> REQUEST
Repeat the records below exactly, leaving out any pictures.

> PROVIDED ENTRIES
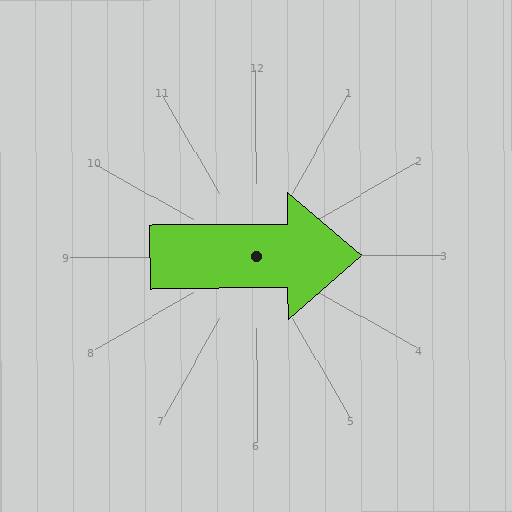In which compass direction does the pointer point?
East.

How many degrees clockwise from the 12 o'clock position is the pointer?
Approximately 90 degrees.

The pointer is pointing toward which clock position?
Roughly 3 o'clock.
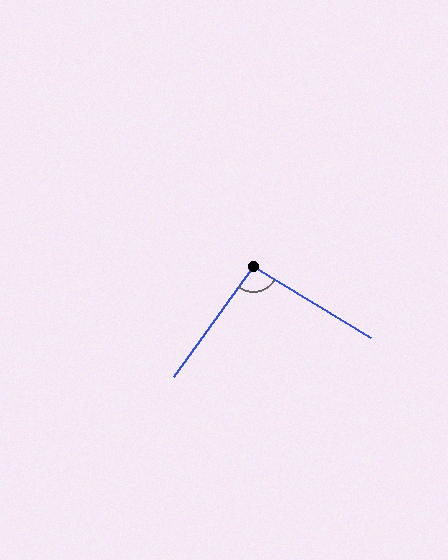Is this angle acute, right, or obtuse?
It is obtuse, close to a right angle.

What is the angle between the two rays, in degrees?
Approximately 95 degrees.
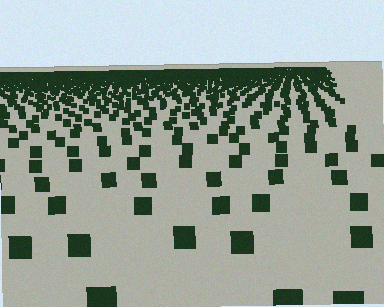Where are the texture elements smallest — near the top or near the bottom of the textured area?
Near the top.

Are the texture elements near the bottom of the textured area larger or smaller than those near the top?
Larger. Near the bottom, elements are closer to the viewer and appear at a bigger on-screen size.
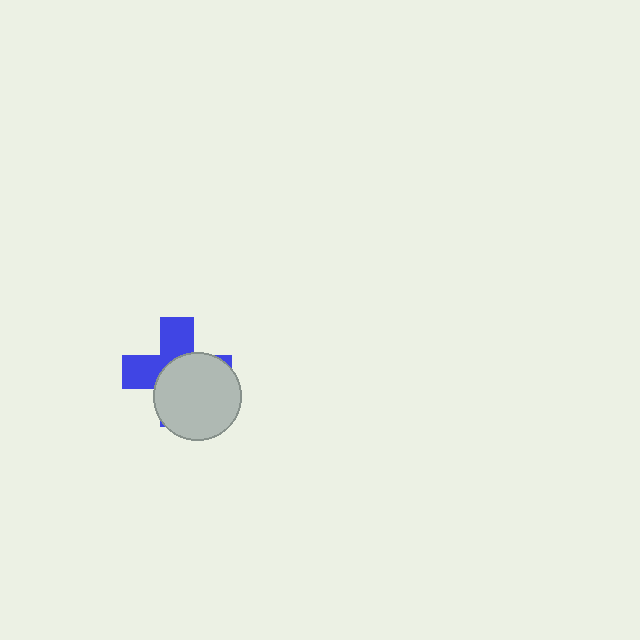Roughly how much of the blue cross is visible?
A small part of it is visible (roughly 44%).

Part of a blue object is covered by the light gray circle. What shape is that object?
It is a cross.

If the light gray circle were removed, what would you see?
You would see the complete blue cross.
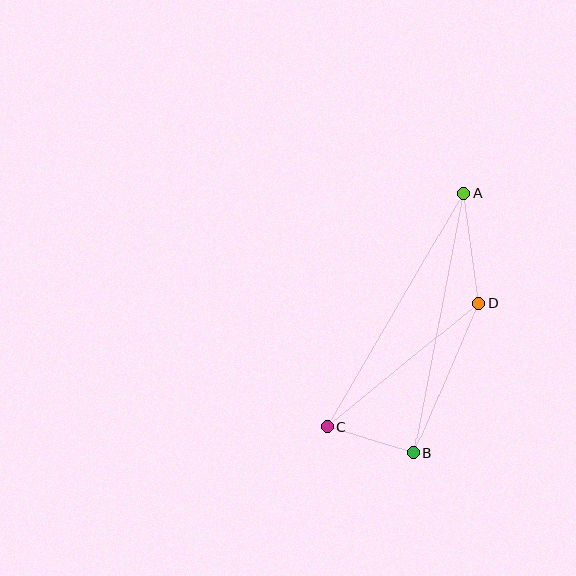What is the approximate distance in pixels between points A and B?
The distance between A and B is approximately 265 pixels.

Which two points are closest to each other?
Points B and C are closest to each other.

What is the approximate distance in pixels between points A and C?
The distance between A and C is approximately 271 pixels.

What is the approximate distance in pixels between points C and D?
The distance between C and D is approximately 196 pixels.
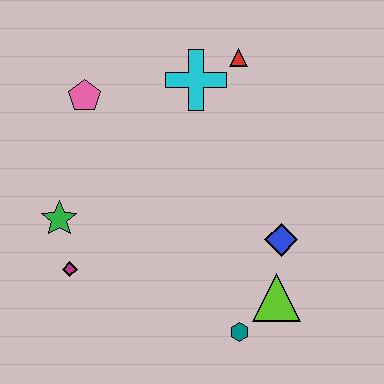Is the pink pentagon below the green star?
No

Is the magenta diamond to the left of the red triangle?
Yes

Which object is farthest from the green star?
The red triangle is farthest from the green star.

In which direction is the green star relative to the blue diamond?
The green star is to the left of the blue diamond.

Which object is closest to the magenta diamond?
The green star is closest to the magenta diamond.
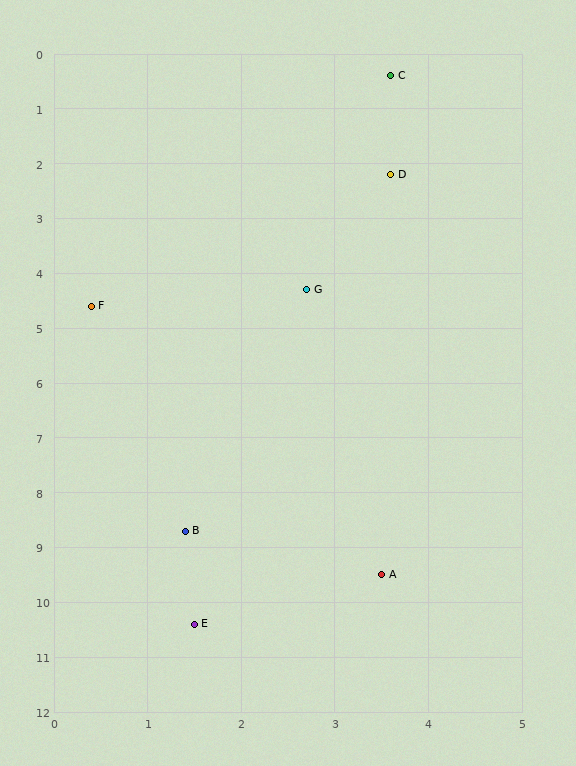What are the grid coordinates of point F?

> EXERCISE SOLUTION
In which compass direction does the pointer point?
East.

How many degrees clockwise from the 12 o'clock position is the pointer?
Approximately 90 degrees.

The pointer is pointing toward which clock position?
Roughly 3 o'clock.
Is this angle acute, right, or obtuse?
It is obtuse, close to a right angle.

What is the angle between the two rays, in degrees?
Approximately 95 degrees.
Where are the texture elements smallest — near the top or near the bottom of the textured area?
Near the top.

Are the texture elements near the bottom of the textured area larger or smaller than those near the top?
Larger. Near the bottom, elements are closer to the viewer and appear at a bigger on-screen size.
Roughly how much of the blue cross is visible?
A small part of it is visible (roughly 44%).

Part of a blue object is covered by the light gray circle. What shape is that object?
It is a cross.

If the light gray circle were removed, what would you see?
You would see the complete blue cross.
What is the approximate distance in pixels between points A and B?
The distance between A and B is approximately 265 pixels.

Which two points are closest to each other?
Points B and C are closest to each other.

What is the approximate distance in pixels between points A and C?
The distance between A and C is approximately 271 pixels.

What is the approximate distance in pixels between points C and D?
The distance between C and D is approximately 196 pixels.
Is the pink pentagon below the green star?
No

Is the magenta diamond to the left of the red triangle?
Yes

Which object is farthest from the green star?
The red triangle is farthest from the green star.

In which direction is the green star relative to the blue diamond?
The green star is to the left of the blue diamond.

Which object is closest to the magenta diamond?
The green star is closest to the magenta diamond.
What are the grid coordinates of point F?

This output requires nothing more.